- [Written problem]:
Scan the records below for the line with "Do circles A and B overlap?" and the line with "Which region contains the magenta arrow?", and retype that range exactly, both ends included, pictures excepted.

- [Data for this task]:

* * *

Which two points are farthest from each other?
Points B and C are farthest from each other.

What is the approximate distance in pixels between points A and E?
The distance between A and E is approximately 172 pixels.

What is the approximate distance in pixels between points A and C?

* * *

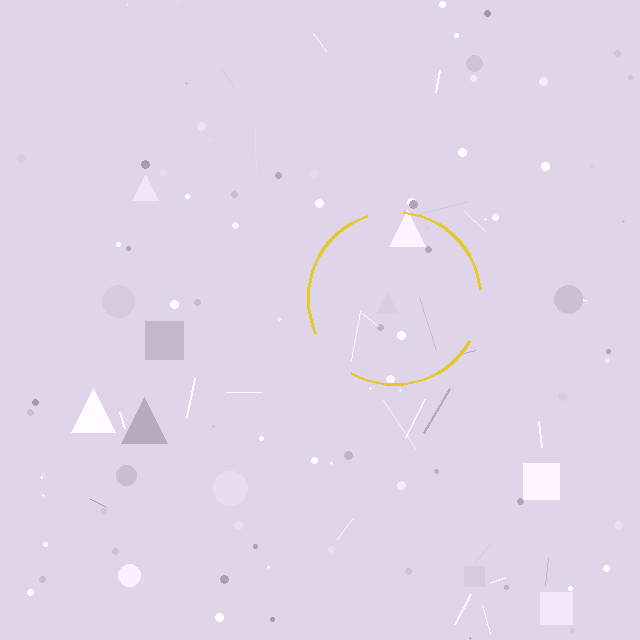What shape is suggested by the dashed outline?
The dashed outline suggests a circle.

* * *

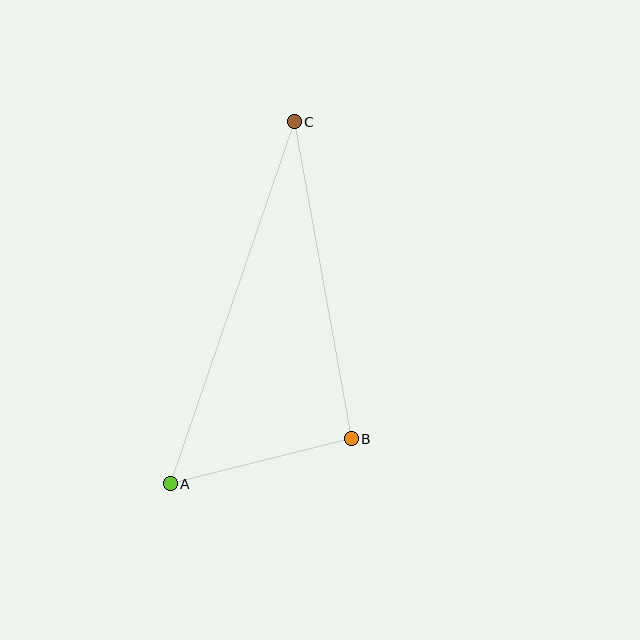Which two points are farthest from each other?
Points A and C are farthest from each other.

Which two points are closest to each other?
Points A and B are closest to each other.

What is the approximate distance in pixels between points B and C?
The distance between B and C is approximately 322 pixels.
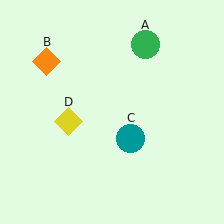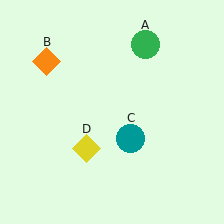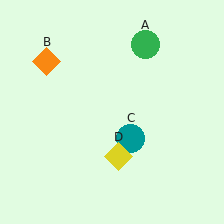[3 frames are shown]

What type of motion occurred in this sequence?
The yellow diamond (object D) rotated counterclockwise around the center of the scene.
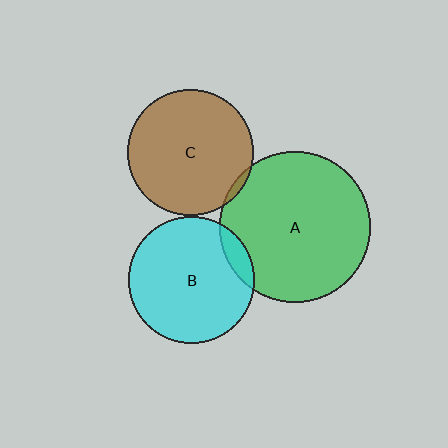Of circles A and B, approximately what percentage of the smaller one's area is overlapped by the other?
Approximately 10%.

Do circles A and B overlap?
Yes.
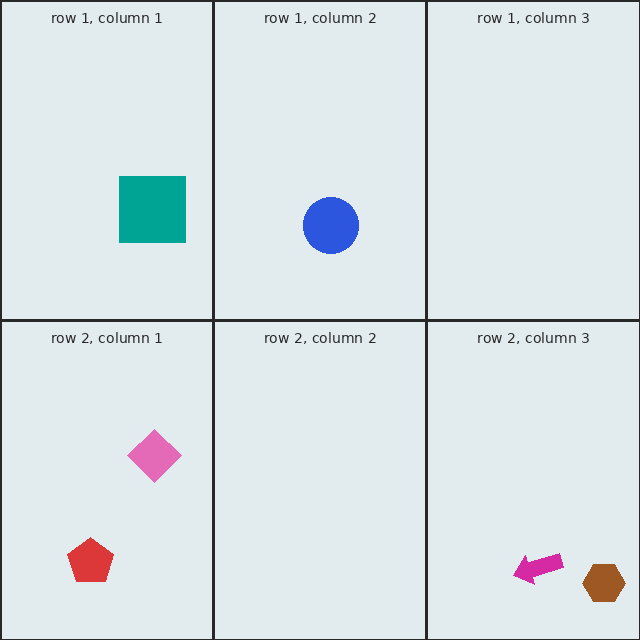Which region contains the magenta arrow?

* * *

- [Task answer]:
Do circles A and B overlap?
Yes.
Which region contains the magenta arrow?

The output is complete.